■ GIVEN EXERCISE
Omit all pictures. Quote only the lines from the one with "List all line" through the end of the material below.

──────────

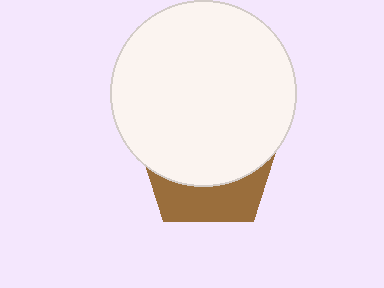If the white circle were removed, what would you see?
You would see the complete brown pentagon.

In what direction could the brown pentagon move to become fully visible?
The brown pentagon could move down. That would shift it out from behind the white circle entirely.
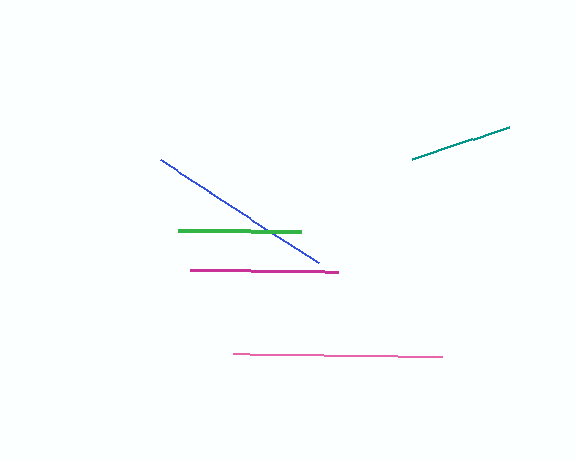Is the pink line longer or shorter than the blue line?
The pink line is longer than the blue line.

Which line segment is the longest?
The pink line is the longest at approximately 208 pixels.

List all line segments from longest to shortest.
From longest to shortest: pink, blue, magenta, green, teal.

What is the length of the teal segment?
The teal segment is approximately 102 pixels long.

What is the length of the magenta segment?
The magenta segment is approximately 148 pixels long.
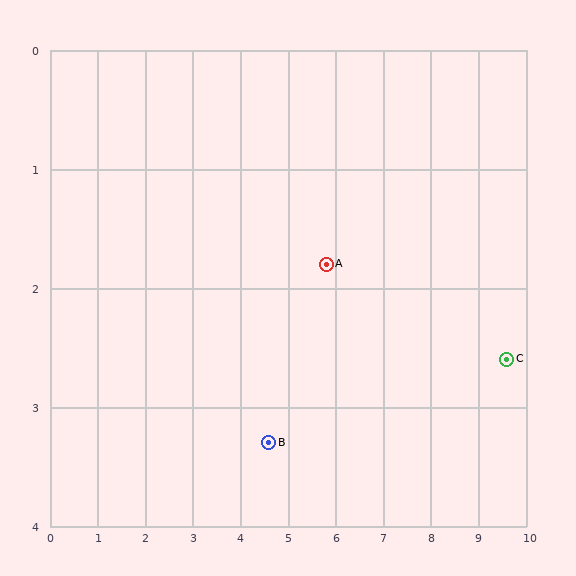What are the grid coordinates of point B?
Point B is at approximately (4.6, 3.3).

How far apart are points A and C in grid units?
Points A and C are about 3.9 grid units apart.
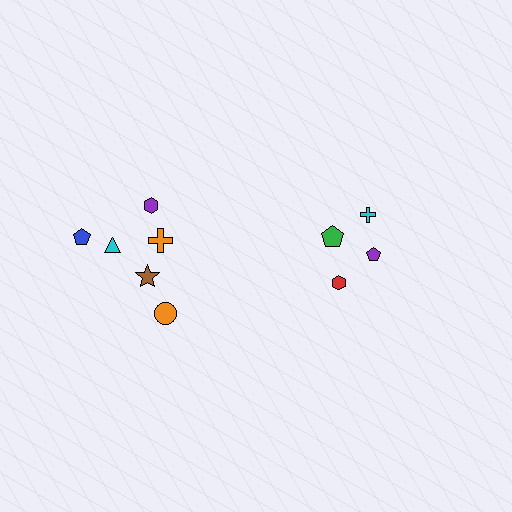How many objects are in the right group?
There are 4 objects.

──────────

■ ANSWER FOR THE TASK
List all line segments from longest to shortest.
From longest to shortest: pink, blue, magenta, green, teal.

What is the length of the teal segment?
The teal segment is approximately 102 pixels long.

What is the length of the magenta segment?
The magenta segment is approximately 148 pixels long.
What are the grid coordinates of point B?
Point B is at approximately (4.6, 3.3).

How far apart are points A and C in grid units?
Points A and C are about 3.9 grid units apart.
How many objects are in the right group?
There are 4 objects.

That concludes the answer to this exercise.